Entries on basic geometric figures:

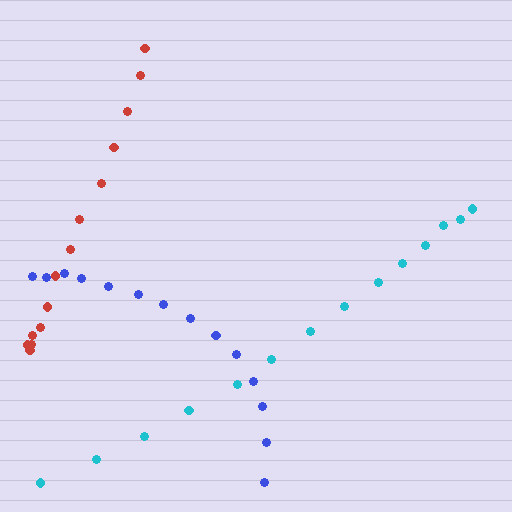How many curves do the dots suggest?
There are 3 distinct paths.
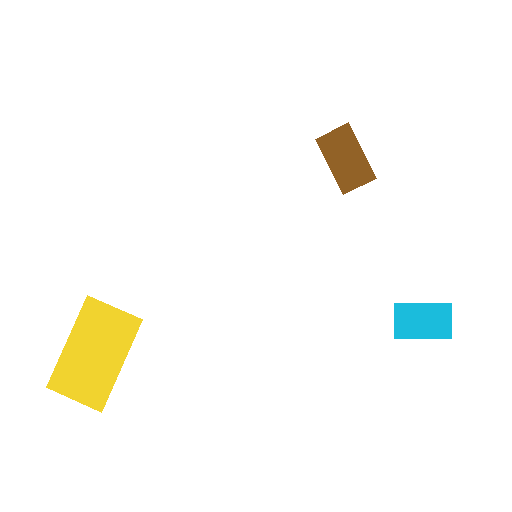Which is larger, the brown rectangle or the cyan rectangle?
The brown one.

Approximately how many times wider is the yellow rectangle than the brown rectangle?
About 1.5 times wider.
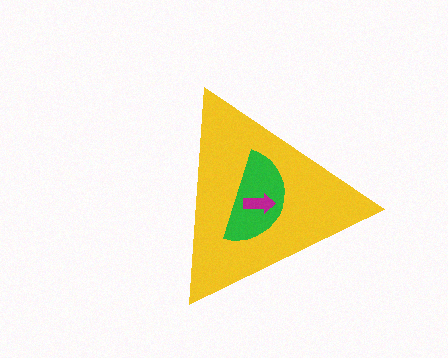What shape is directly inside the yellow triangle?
The green semicircle.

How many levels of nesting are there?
3.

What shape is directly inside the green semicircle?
The magenta arrow.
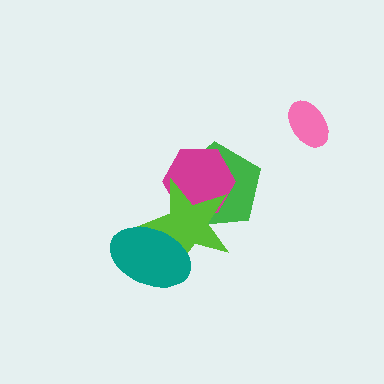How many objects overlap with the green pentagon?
2 objects overlap with the green pentagon.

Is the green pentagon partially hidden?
Yes, it is partially covered by another shape.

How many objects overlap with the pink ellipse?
0 objects overlap with the pink ellipse.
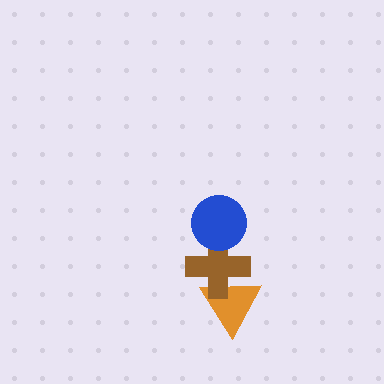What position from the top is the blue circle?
The blue circle is 1st from the top.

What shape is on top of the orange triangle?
The brown cross is on top of the orange triangle.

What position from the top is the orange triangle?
The orange triangle is 3rd from the top.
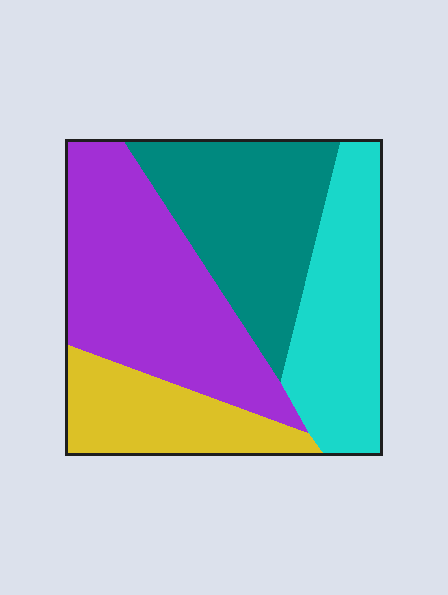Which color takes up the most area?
Purple, at roughly 35%.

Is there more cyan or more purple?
Purple.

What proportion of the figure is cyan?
Cyan covers around 25% of the figure.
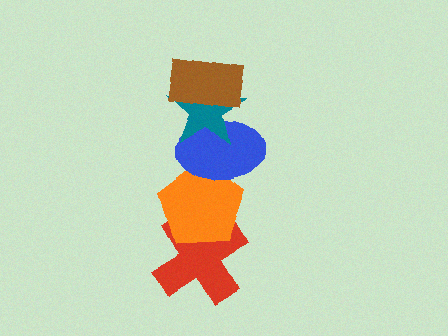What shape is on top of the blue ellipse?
The teal star is on top of the blue ellipse.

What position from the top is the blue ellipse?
The blue ellipse is 3rd from the top.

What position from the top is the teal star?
The teal star is 2nd from the top.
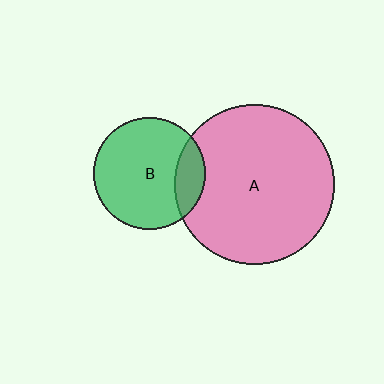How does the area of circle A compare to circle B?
Approximately 2.0 times.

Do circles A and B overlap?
Yes.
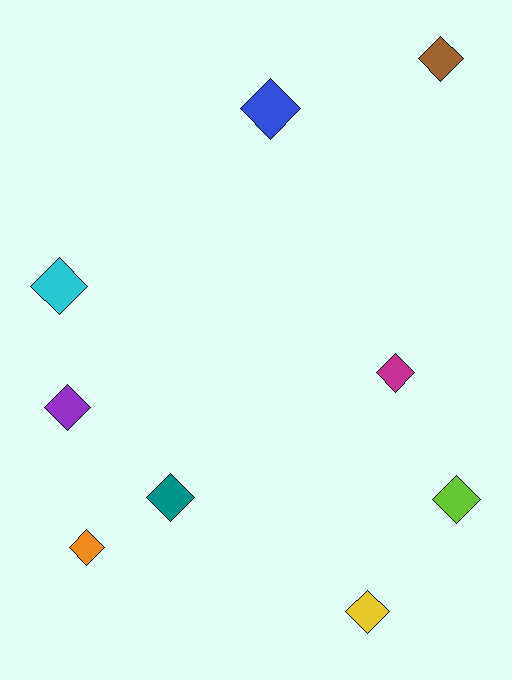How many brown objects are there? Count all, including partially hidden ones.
There is 1 brown object.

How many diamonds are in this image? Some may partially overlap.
There are 9 diamonds.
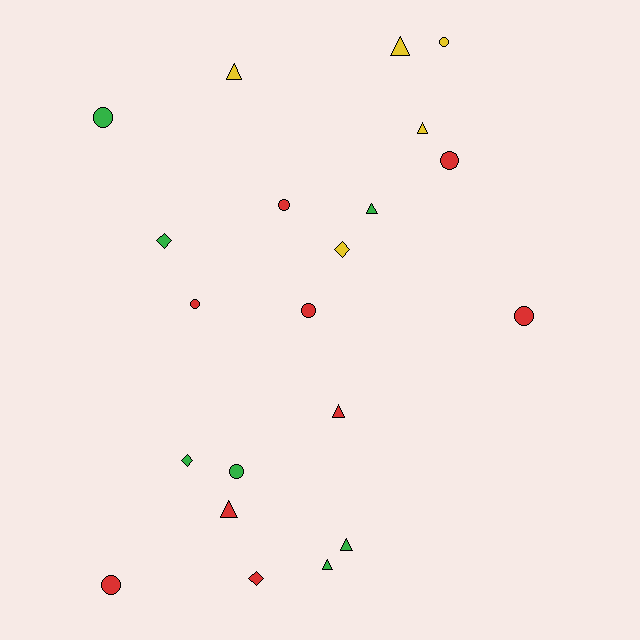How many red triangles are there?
There are 2 red triangles.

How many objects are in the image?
There are 21 objects.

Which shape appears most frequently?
Circle, with 9 objects.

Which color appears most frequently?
Red, with 9 objects.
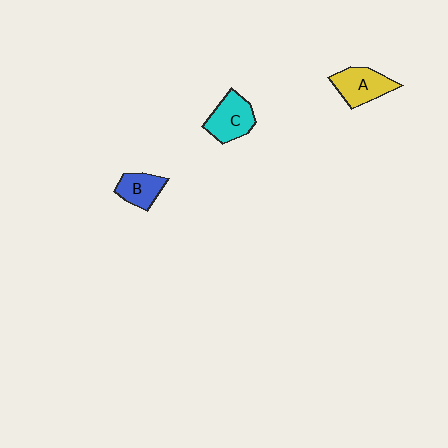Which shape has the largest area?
Shape A (yellow).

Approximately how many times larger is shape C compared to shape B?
Approximately 1.3 times.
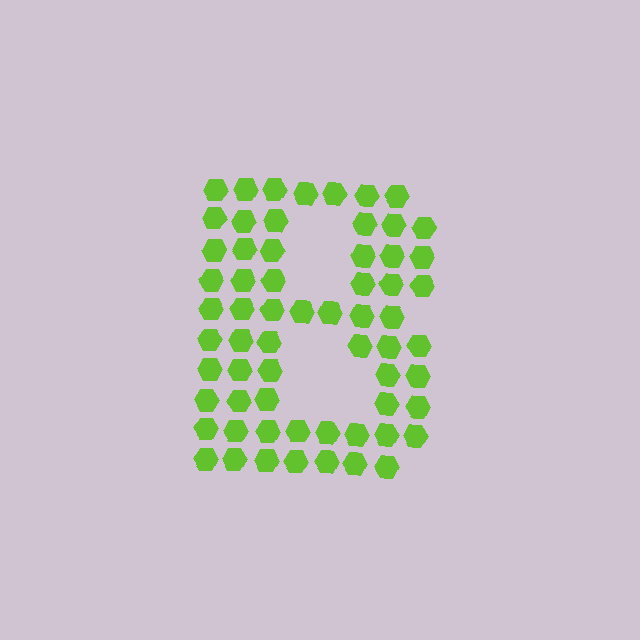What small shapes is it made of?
It is made of small hexagons.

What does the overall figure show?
The overall figure shows the letter B.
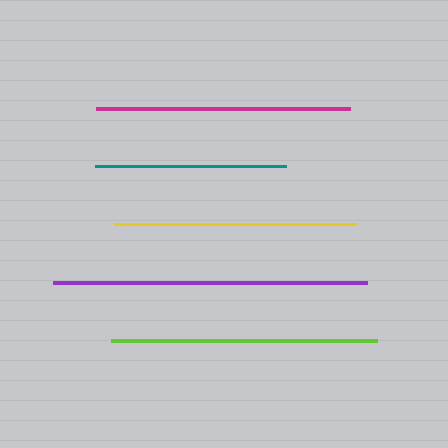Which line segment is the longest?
The purple line is the longest at approximately 314 pixels.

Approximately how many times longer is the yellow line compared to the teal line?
The yellow line is approximately 1.3 times the length of the teal line.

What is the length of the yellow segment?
The yellow segment is approximately 242 pixels long.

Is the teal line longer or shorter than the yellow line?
The yellow line is longer than the teal line.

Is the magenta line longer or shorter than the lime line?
The lime and magenta lines are approximately the same length (about 265 and 253 pixels).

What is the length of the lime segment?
The lime segment is approximately 265 pixels long.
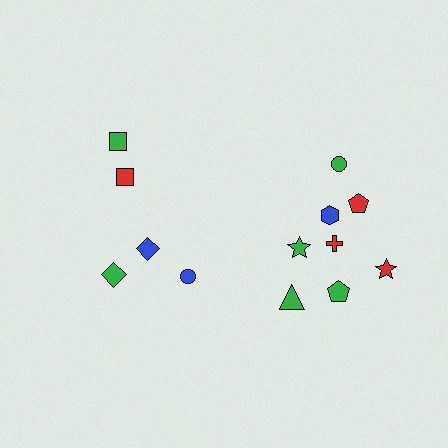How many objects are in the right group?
There are 8 objects.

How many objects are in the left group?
There are 5 objects.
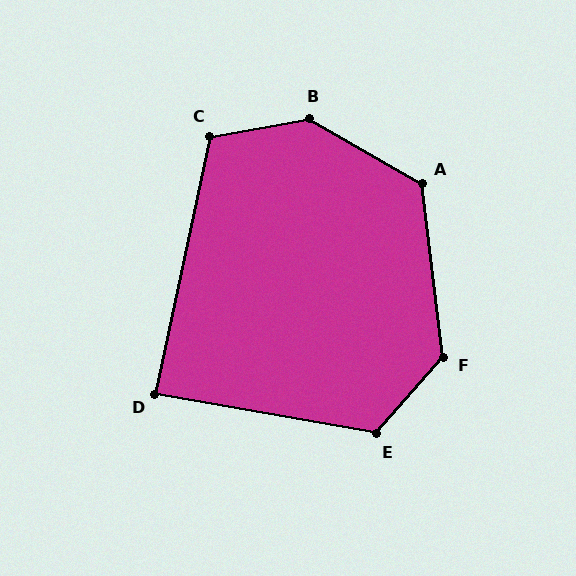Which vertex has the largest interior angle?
B, at approximately 140 degrees.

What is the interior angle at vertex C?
Approximately 112 degrees (obtuse).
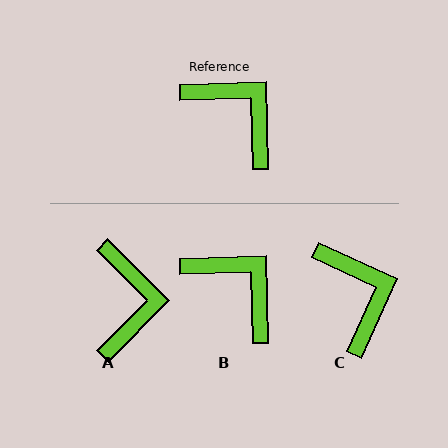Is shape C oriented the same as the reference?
No, it is off by about 26 degrees.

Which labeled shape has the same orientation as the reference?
B.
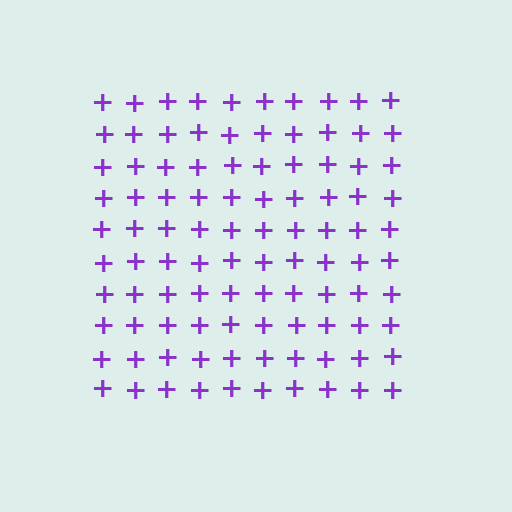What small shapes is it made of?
It is made of small plus signs.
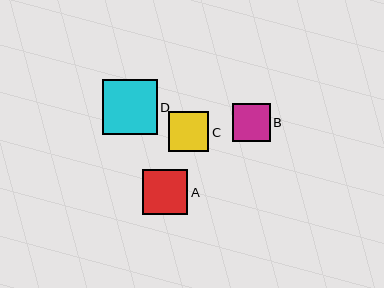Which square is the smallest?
Square B is the smallest with a size of approximately 38 pixels.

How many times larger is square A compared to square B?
Square A is approximately 1.2 times the size of square B.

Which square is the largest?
Square D is the largest with a size of approximately 55 pixels.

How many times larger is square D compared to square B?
Square D is approximately 1.4 times the size of square B.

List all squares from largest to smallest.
From largest to smallest: D, A, C, B.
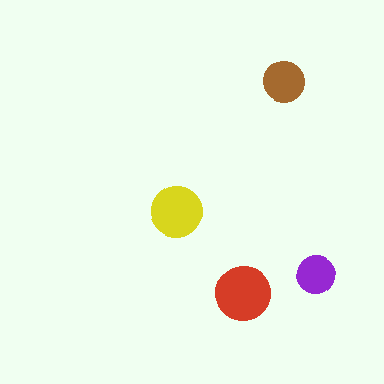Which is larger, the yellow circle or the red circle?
The red one.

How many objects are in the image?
There are 4 objects in the image.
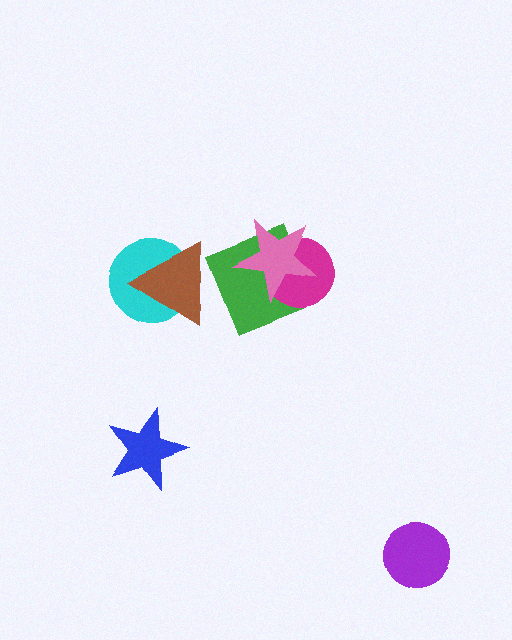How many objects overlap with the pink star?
2 objects overlap with the pink star.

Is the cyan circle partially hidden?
Yes, it is partially covered by another shape.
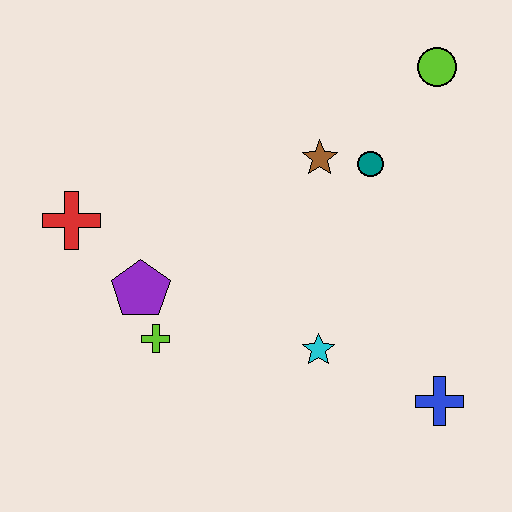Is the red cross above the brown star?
No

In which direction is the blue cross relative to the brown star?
The blue cross is below the brown star.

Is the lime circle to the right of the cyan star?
Yes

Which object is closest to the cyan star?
The blue cross is closest to the cyan star.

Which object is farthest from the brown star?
The blue cross is farthest from the brown star.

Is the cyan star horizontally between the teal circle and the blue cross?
No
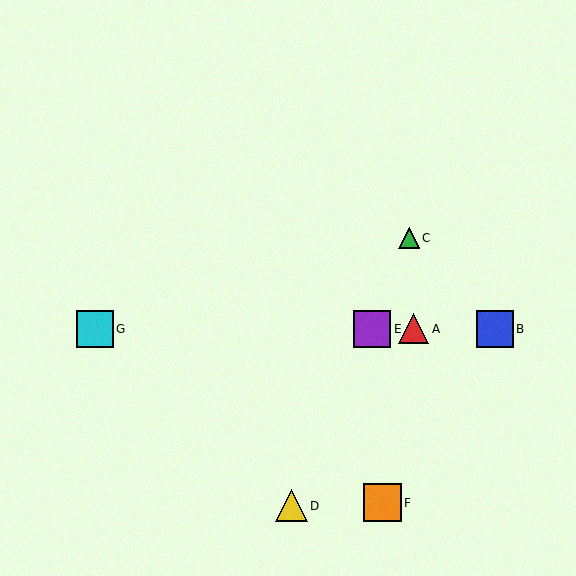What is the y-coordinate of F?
Object F is at y≈503.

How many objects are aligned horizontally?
4 objects (A, B, E, G) are aligned horizontally.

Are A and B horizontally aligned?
Yes, both are at y≈329.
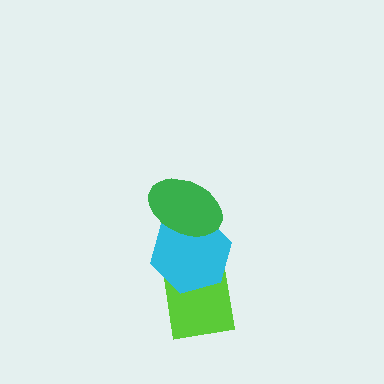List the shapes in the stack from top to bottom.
From top to bottom: the green ellipse, the cyan hexagon, the lime square.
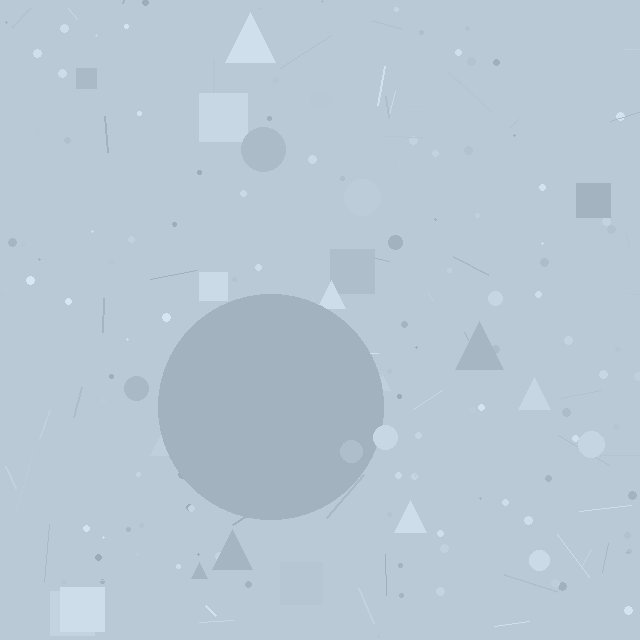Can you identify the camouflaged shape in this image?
The camouflaged shape is a circle.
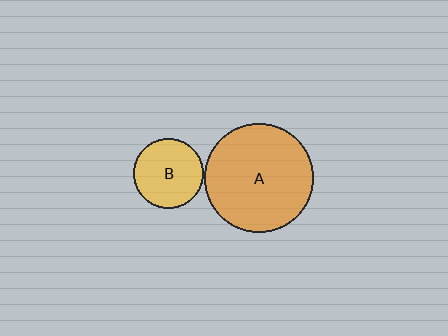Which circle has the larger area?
Circle A (orange).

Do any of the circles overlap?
No, none of the circles overlap.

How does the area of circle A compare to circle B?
Approximately 2.4 times.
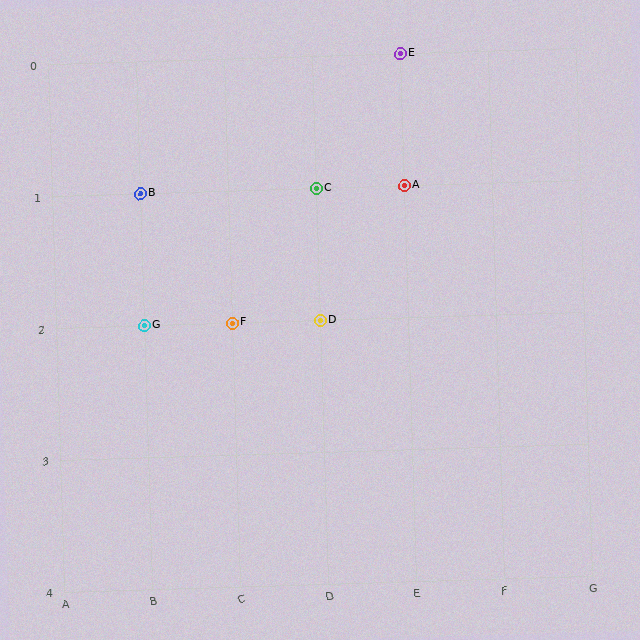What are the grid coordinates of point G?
Point G is at grid coordinates (B, 2).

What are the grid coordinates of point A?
Point A is at grid coordinates (E, 1).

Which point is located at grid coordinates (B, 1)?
Point B is at (B, 1).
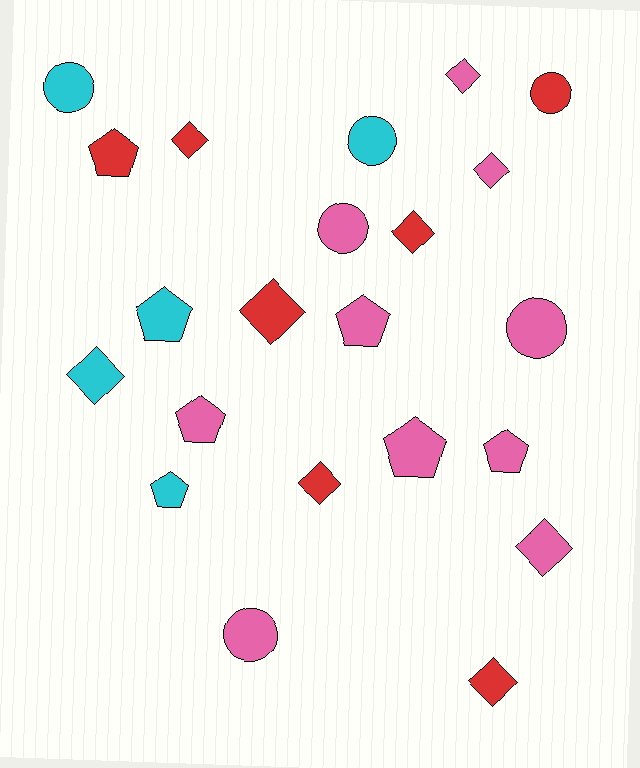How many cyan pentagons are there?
There are 2 cyan pentagons.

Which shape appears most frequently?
Diamond, with 9 objects.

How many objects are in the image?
There are 22 objects.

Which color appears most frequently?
Pink, with 10 objects.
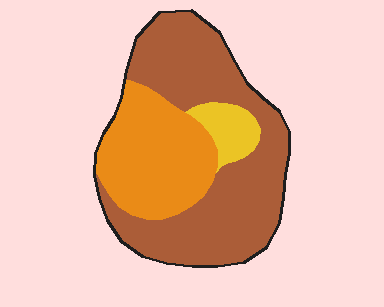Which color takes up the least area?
Yellow, at roughly 10%.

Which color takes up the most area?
Brown, at roughly 60%.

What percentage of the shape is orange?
Orange takes up between a quarter and a half of the shape.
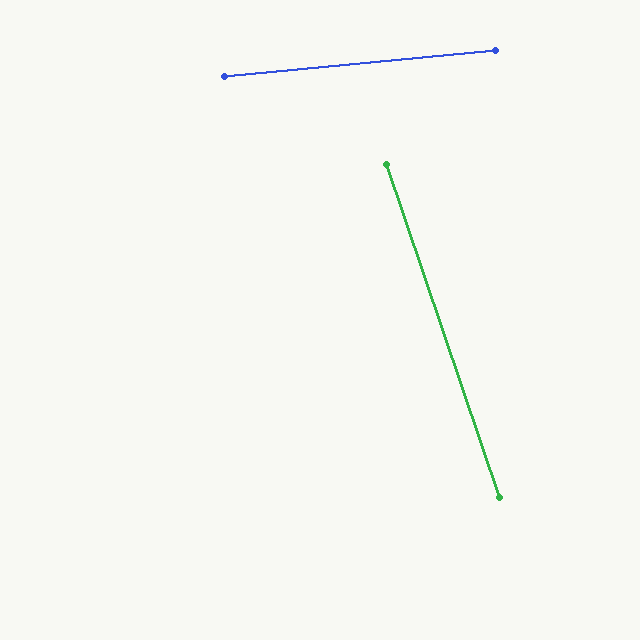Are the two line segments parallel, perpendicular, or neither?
Neither parallel nor perpendicular — they differ by about 77°.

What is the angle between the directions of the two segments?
Approximately 77 degrees.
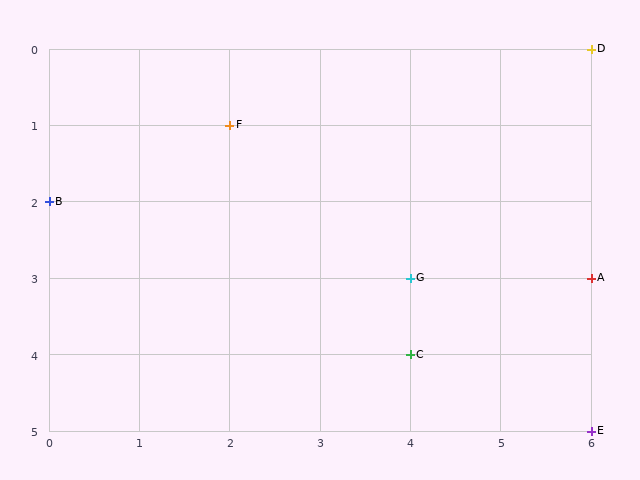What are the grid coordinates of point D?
Point D is at grid coordinates (6, 0).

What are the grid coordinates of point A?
Point A is at grid coordinates (6, 3).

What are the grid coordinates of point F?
Point F is at grid coordinates (2, 1).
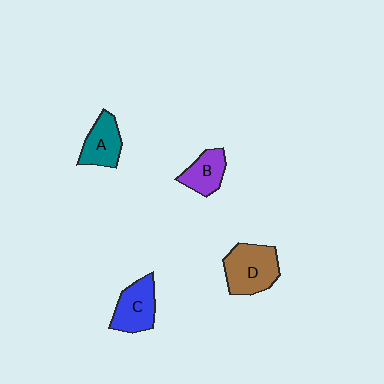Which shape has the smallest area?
Shape B (purple).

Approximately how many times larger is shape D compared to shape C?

**Aim of the exercise:** From the line with "What are the grid coordinates of point F?" down to the end of the entries, retype each line exactly as written, but drop the pictures.

**Full output:**
What are the grid coordinates of point F?
Point F is at grid coordinates (2, 1).
Which shape has the smallest area?
Shape B (purple).

Approximately how many times larger is shape D compared to shape C?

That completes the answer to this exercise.